▶ [What to produce]: Take every line from the material that has the word "shown" in it.
----- Given entries
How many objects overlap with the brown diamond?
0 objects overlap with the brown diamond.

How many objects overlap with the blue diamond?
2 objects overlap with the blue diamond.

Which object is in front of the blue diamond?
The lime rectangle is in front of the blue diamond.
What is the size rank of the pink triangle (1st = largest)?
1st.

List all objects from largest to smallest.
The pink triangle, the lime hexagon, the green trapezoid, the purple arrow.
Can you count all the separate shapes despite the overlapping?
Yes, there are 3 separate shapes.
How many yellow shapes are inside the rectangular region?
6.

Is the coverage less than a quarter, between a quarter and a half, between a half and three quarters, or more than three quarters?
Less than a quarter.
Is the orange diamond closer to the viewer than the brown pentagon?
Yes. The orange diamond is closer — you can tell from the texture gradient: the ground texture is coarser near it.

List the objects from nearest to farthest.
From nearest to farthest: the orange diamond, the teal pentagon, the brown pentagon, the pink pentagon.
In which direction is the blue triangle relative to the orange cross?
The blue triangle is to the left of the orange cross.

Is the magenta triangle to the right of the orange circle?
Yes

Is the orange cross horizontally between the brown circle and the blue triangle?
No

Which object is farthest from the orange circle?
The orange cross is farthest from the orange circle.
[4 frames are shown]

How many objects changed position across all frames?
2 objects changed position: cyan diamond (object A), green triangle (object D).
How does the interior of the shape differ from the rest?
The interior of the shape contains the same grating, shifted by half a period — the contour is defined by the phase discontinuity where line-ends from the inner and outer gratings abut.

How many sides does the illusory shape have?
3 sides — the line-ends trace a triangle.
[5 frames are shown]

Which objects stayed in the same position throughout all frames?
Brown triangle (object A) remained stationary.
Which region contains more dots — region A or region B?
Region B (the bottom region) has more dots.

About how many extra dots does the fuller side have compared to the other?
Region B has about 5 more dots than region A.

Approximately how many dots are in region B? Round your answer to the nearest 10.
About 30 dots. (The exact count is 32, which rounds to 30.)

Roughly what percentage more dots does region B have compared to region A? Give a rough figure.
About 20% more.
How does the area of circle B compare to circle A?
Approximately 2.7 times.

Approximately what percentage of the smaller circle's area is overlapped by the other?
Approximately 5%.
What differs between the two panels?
----------
▶ [Solution for this problem]:
[4 frames are shown]
[5 frames are shown]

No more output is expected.